--- START MATERIAL FOR THE TASK ---
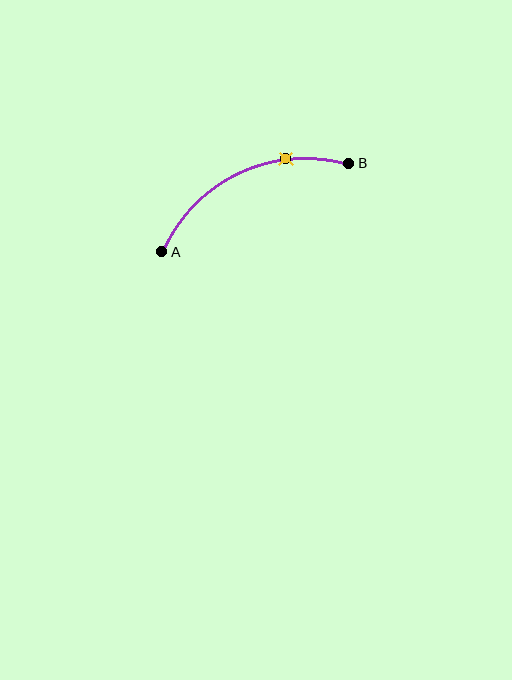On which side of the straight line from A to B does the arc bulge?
The arc bulges above the straight line connecting A and B.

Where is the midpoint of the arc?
The arc midpoint is the point on the curve farthest from the straight line joining A and B. It sits above that line.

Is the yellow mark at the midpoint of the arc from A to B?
No. The yellow mark lies on the arc but is closer to endpoint B. The arc midpoint would be at the point on the curve equidistant along the arc from both A and B.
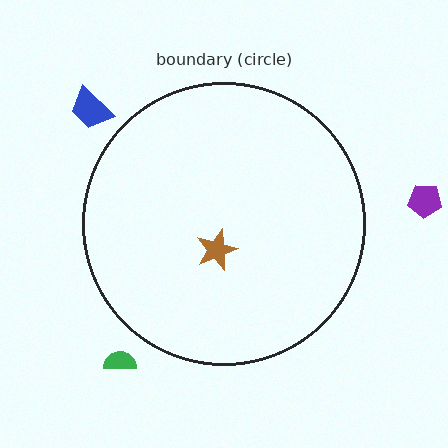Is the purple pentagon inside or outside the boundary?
Outside.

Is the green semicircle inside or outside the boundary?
Outside.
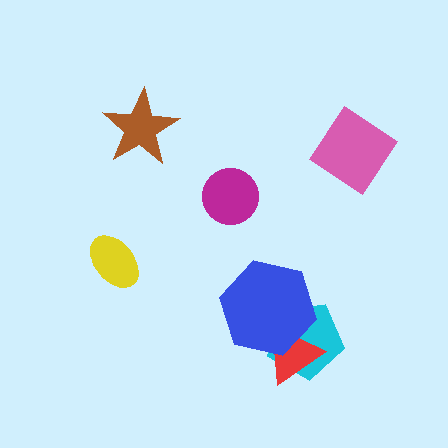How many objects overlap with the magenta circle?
0 objects overlap with the magenta circle.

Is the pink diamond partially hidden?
No, no other shape covers it.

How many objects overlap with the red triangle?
2 objects overlap with the red triangle.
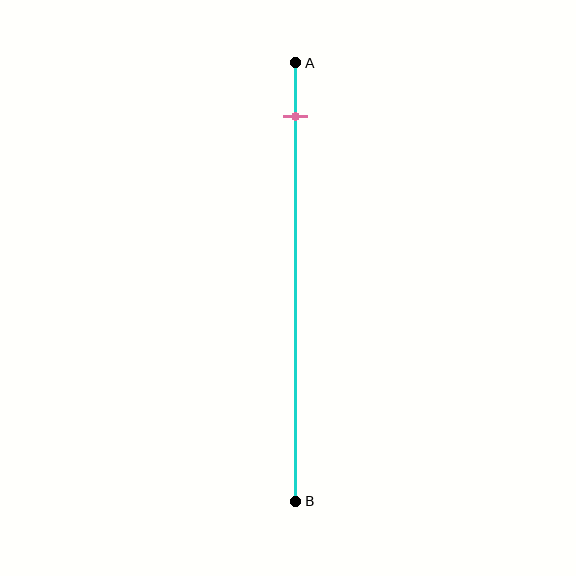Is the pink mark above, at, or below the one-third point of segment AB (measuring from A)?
The pink mark is above the one-third point of segment AB.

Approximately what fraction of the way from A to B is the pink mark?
The pink mark is approximately 10% of the way from A to B.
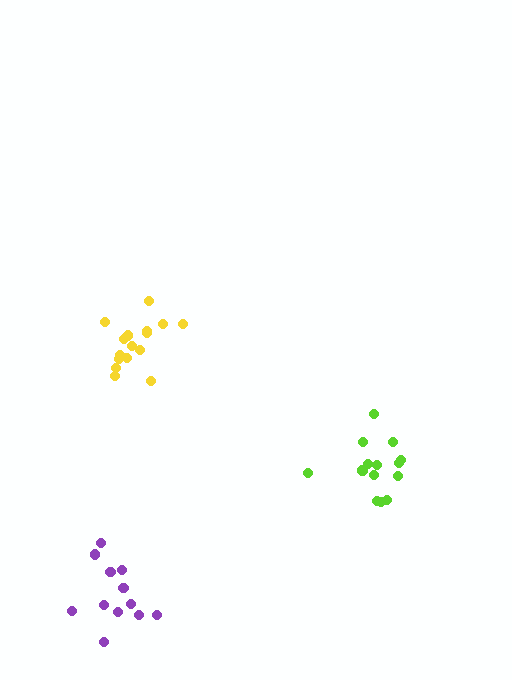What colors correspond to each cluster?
The clusters are colored: lime, yellow, purple.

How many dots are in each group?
Group 1: 14 dots, Group 2: 16 dots, Group 3: 12 dots (42 total).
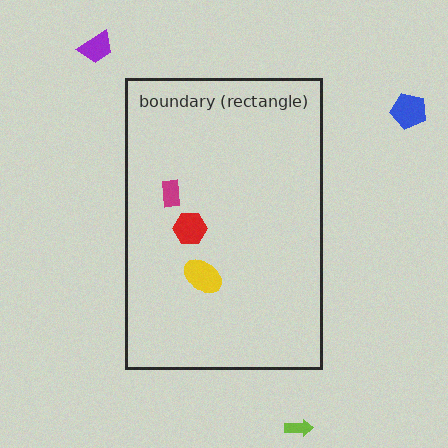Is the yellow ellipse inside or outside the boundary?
Inside.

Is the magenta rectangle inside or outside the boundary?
Inside.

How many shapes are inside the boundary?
3 inside, 3 outside.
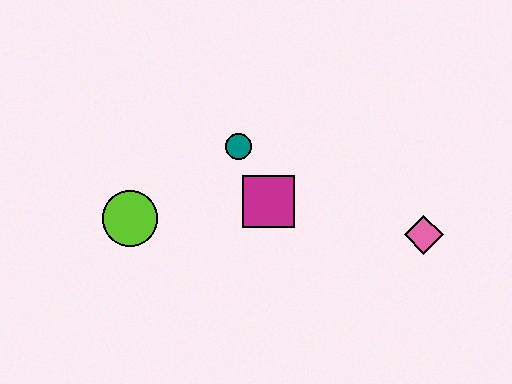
--- END MATERIAL FOR THE TASK ---
Skip the pictures and retype exactly the lines from the one that contains "Is the pink mark above, at, or" to the last line of the records.

Is the pink mark above, at, or below the one-third point of segment AB (measuring from A)?
The pink mark is above the one-third point of segment AB.

Approximately what fraction of the way from A to B is the pink mark?
The pink mark is approximately 10% of the way from A to B.
What colors correspond to each cluster?
The clusters are colored: lime, yellow, purple.

How many dots are in each group?
Group 1: 14 dots, Group 2: 16 dots, Group 3: 12 dots (42 total).
Is the yellow ellipse inside or outside the boundary?
Inside.

Is the magenta rectangle inside or outside the boundary?
Inside.

How many shapes are inside the boundary?
3 inside, 3 outside.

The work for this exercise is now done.